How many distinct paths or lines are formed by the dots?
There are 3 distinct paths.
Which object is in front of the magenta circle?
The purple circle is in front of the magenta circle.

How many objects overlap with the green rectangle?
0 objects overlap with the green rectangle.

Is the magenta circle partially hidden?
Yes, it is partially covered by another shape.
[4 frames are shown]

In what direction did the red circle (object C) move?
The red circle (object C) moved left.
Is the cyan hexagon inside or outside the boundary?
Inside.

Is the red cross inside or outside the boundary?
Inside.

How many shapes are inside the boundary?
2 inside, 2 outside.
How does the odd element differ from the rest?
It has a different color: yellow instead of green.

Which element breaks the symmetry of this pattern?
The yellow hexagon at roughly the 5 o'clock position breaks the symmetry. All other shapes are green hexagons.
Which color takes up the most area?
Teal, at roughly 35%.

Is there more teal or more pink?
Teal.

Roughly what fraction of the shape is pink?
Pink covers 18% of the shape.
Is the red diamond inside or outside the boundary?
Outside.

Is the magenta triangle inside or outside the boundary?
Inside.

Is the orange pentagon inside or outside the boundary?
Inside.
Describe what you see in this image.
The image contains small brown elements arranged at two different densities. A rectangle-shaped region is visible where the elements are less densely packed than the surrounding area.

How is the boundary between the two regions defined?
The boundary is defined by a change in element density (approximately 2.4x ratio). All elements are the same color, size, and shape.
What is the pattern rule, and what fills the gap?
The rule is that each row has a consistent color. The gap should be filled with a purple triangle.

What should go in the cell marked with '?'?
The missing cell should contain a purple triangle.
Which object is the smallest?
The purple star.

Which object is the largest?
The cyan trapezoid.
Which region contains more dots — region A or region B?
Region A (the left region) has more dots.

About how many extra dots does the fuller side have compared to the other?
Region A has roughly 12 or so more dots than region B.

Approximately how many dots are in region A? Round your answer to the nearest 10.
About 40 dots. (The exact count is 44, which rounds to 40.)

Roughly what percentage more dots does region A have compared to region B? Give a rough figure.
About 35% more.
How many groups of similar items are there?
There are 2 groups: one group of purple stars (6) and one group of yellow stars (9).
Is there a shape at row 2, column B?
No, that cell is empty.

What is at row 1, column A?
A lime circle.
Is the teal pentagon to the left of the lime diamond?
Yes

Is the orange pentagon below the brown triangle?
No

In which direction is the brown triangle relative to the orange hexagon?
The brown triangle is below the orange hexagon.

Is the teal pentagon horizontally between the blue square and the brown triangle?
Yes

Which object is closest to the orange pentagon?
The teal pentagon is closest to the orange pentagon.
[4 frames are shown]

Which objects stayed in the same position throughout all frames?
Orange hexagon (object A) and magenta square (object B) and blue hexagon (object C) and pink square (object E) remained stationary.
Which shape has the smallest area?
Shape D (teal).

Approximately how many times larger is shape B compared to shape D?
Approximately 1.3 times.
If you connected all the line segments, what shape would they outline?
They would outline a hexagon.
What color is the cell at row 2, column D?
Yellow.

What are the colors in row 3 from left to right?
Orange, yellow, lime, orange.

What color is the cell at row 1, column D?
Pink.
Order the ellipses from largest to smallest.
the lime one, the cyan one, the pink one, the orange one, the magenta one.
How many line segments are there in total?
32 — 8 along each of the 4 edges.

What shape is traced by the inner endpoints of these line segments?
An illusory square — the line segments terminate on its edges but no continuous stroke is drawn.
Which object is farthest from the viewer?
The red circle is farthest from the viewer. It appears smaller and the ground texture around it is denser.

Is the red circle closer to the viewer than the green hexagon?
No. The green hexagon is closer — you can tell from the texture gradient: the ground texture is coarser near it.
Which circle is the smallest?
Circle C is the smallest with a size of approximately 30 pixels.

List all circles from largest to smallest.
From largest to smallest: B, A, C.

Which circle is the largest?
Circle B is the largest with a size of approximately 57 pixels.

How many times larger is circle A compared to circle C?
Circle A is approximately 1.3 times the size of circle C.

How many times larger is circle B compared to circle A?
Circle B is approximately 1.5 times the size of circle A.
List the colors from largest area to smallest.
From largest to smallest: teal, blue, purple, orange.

————

- WHAT IS BEING ASKED: Exact output of every entry is required.

- SOLUTION FOR THIS EXERCISE:
How many distinct paths or lines are formed by the dots?
There are 3 distinct paths.
Which object is in front of the magenta circle?
The purple circle is in front of the magenta circle.

How many objects overlap with the green rectangle?
0 objects overlap with the green rectangle.

Is the magenta circle partially hidden?
Yes, it is partially covered by another shape.
[4 frames are shown]

In what direction did the red circle (object C) move?
The red circle (object C) moved left.
Is the cyan hexagon inside or outside the boundary?
Inside.

Is the red cross inside or outside the boundary?
Inside.

How many shapes are inside the boundary?
2 inside, 2 outside.
How does the odd element differ from the rest?
It has a different color: yellow instead of green.

Which element breaks the symmetry of this pattern?
The yellow hexagon at roughly the 5 o'clock position breaks the symmetry. All other shapes are green hexagons.
Which color takes up the most area?
Teal, at roughly 35%.

Is there more teal or more pink?
Teal.

Roughly what fraction of the shape is pink?
Pink covers 18% of the shape.
Is the red diamond inside or outside the boundary?
Outside.

Is the magenta triangle inside or outside the boundary?
Inside.

Is the orange pentagon inside or outside the boundary?
Inside.
Describe what you see in this image.
The image contains small brown elements arranged at two different densities. A rectangle-shaped region is visible where the elements are less densely packed than the surrounding area.

How is the boundary between the two regions defined?
The boundary is defined by a change in element density (approximately 2.4x ratio). All elements are the same color, size, and shape.
What is the pattern rule, and what fills the gap?
The rule is that each row has a consistent color. The gap should be filled with a purple triangle.

What should go in the cell marked with '?'?
The missing cell should contain a purple triangle.
Which object is the smallest?
The purple star.

Which object is the largest?
The cyan trapezoid.
Which region contains more dots — region A or region B?
Region A (the left region) has more dots.

About how many extra dots does the fuller side have compared to the other?
Region A has roughly 12 or so more dots than region B.

Approximately how many dots are in region A? Round your answer to the nearest 10.
About 40 dots. (The exact count is 44, which rounds to 40.)

Roughly what percentage more dots does region A have compared to region B? Give a rough figure.
About 35% more.
How many groups of similar items are there?
There are 2 groups: one group of purple stars (6) and one group of yellow stars (9).
Is there a shape at row 2, column B?
No, that cell is empty.

What is at row 1, column A?
A lime circle.
Is the teal pentagon to the left of the lime diamond?
Yes

Is the orange pentagon below the brown triangle?
No

In which direction is the brown triangle relative to the orange hexagon?
The brown triangle is below the orange hexagon.

Is the teal pentagon horizontally between the blue square and the brown triangle?
Yes

Which object is closest to the orange pentagon?
The teal pentagon is closest to the orange pentagon.
[4 frames are shown]

Which objects stayed in the same position throughout all frames?
Orange hexagon (object A) and magenta square (object B) and blue hexagon (object C) and pink square (object E) remained stationary.
Which shape has the smallest area?
Shape D (teal).

Approximately how many times larger is shape B compared to shape D?
Approximately 1.3 times.
If you connected all the line segments, what shape would they outline?
They would outline a hexagon.
What color is the cell at row 2, column D?
Yellow.

What are the colors in row 3 from left to right?
Orange, yellow, lime, orange.

What color is the cell at row 1, column D?
Pink.
Order the ellipses from largest to smallest.
the lime one, the cyan one, the pink one, the orange one, the magenta one.
How many line segments are there in total?
32 — 8 along each of the 4 edges.

What shape is traced by the inner endpoints of these line segments?
An illusory square — the line segments terminate on its edges but no continuous stroke is drawn.
Which object is farthest from the viewer?
The red circle is farthest from the viewer. It appears smaller and the ground texture around it is denser.

Is the red circle closer to the viewer than the green hexagon?
No. The green hexagon is closer — you can tell from the texture gradient: the ground texture is coarser near it.
Which circle is the smallest?
Circle C is the smallest with a size of approximately 30 pixels.

List all circles from largest to smallest.
From largest to smallest: B, A, C.

Which circle is the largest?
Circle B is the largest with a size of approximately 57 pixels.

How many times larger is circle A compared to circle C?
Circle A is approximately 1.3 times the size of circle C.

How many times larger is circle B compared to circle A?
Circle B is approximately 1.5 times the size of circle A.
List the colors from largest area to smallest.
From largest to smallest: teal, blue, purple, orange.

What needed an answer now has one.